─── Records supplied
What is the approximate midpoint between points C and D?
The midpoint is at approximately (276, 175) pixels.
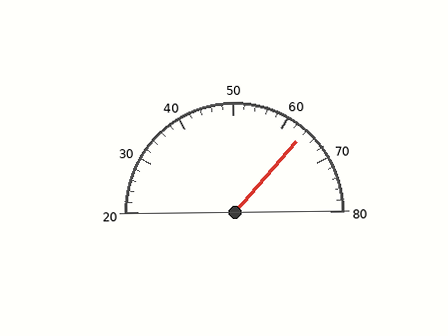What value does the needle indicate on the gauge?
The needle indicates approximately 64.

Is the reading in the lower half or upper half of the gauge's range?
The reading is in the upper half of the range (20 to 80).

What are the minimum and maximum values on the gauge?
The gauge ranges from 20 to 80.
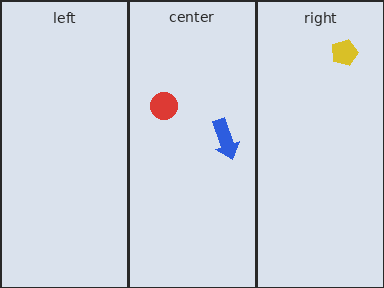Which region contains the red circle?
The center region.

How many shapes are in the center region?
2.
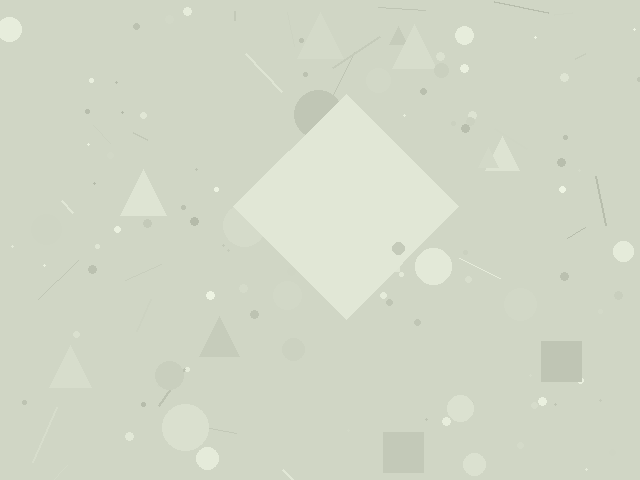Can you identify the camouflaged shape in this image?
The camouflaged shape is a diamond.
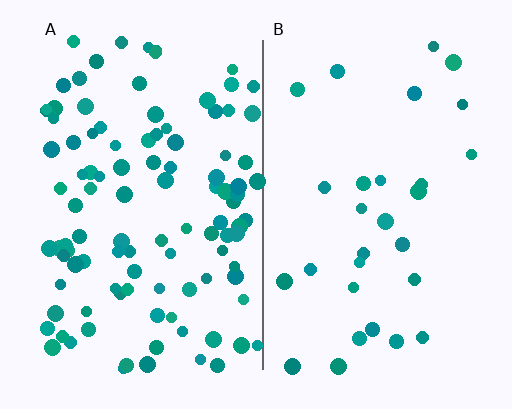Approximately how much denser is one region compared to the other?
Approximately 3.6× — region A over region B.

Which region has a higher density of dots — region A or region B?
A (the left).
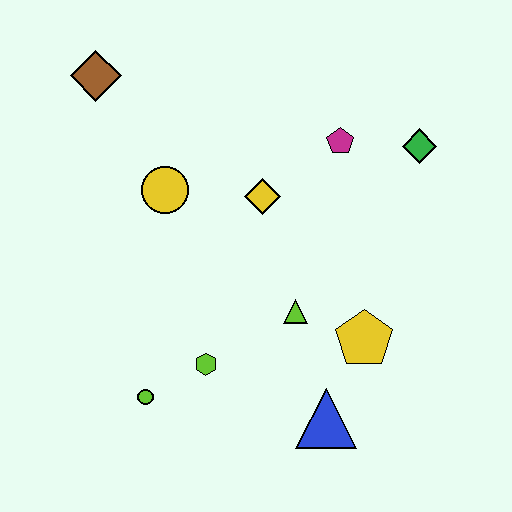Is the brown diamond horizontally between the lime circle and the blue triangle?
No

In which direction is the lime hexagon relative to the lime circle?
The lime hexagon is to the right of the lime circle.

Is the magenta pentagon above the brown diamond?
No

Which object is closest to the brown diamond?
The yellow circle is closest to the brown diamond.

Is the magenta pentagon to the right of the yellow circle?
Yes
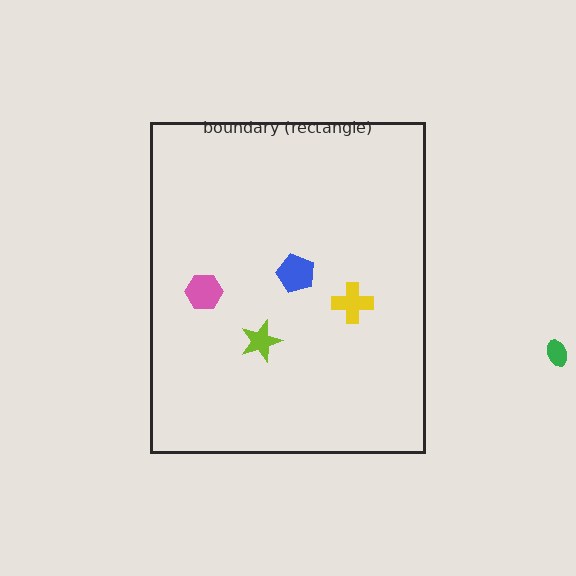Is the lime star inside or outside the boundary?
Inside.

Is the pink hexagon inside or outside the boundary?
Inside.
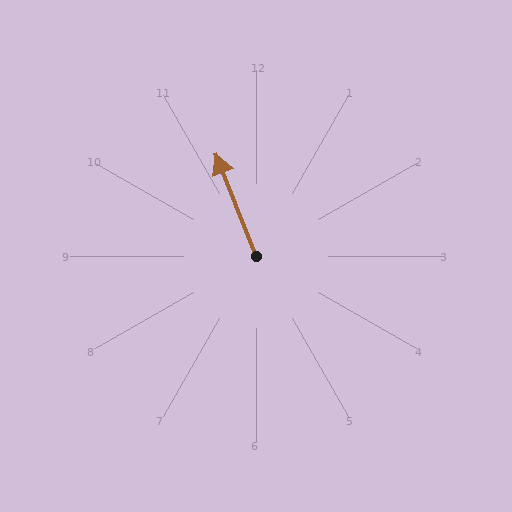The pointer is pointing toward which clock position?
Roughly 11 o'clock.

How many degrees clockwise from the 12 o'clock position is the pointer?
Approximately 338 degrees.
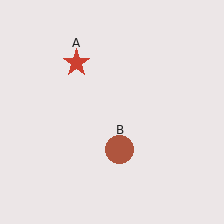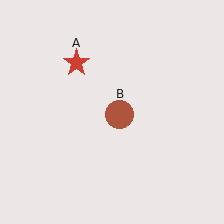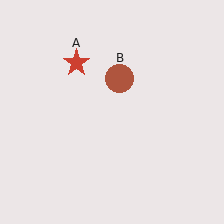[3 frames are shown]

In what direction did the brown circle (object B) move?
The brown circle (object B) moved up.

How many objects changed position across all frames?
1 object changed position: brown circle (object B).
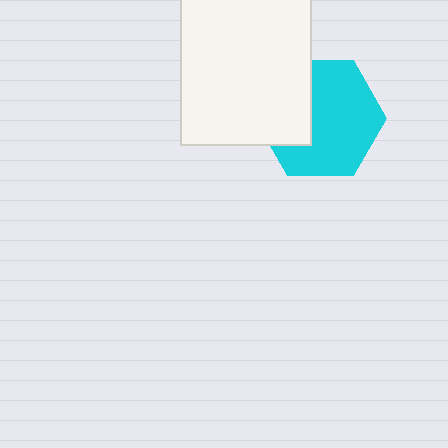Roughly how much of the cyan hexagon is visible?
Most of it is visible (roughly 68%).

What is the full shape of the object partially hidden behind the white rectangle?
The partially hidden object is a cyan hexagon.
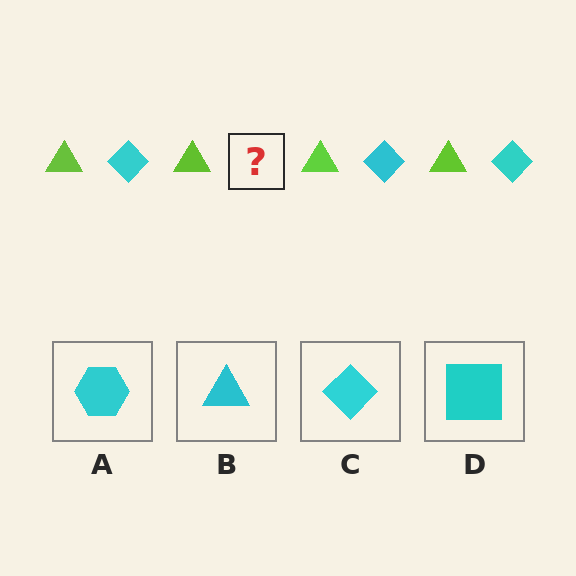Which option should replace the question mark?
Option C.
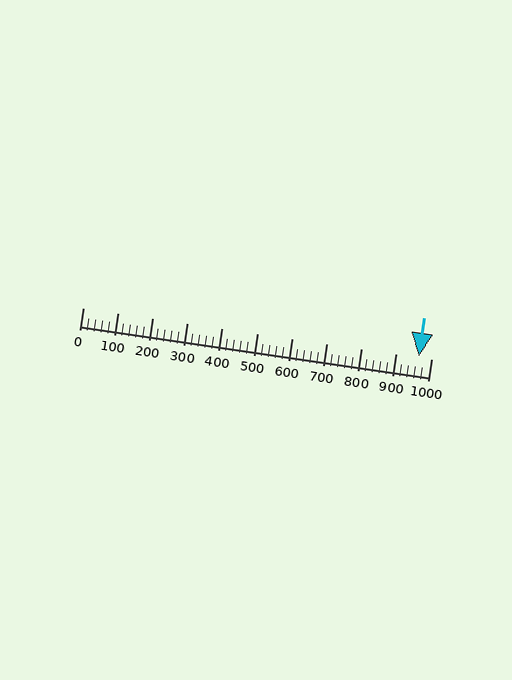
──────
Return the entries unchanged, save for the pictures, which do not belong in the copy.

> **Final answer**:
What is the approximate midpoint between points C and D?
The midpoint is at approximately (276, 175) pixels.
What value does the needle indicate on the gauge?
The needle indicates approximately 64.

Is the reading in the lower half or upper half of the gauge's range?
The reading is in the upper half of the range (20 to 80).

What are the minimum and maximum values on the gauge?
The gauge ranges from 20 to 80.
Which region contains the red circle?
The center region.

How many shapes are in the center region?
2.
Can you identify the camouflaged shape in this image?
The camouflaged shape is a diamond.
Approximately how much denser is one region compared to the other?
Approximately 3.6× — region A over region B.

Which region has a higher density of dots — region A or region B?
A (the left).
Is the brown diamond horizontally between the lime circle and the blue triangle?
No

In which direction is the lime hexagon relative to the lime circle?
The lime hexagon is to the right of the lime circle.

Is the magenta pentagon above the brown diamond?
No

Which object is closest to the brown diamond?
The yellow circle is closest to the brown diamond.

Is the magenta pentagon to the right of the yellow circle?
Yes
Is the lime star inside or outside the boundary?
Inside.

Is the pink hexagon inside or outside the boundary?
Inside.
The pointer is pointing toward which clock position?
Roughly 11 o'clock.

How many degrees clockwise from the 12 o'clock position is the pointer?
Approximately 338 degrees.
[3 frames are shown]

In what direction did the brown circle (object B) move?
The brown circle (object B) moved up.

How many objects changed position across all frames?
1 object changed position: brown circle (object B).
Roughly how much of the cyan hexagon is visible?
Most of it is visible (roughly 68%).

What is the full shape of the object partially hidden behind the white rectangle?
The partially hidden object is a cyan hexagon.
Which option should replace the question mark?
Option C.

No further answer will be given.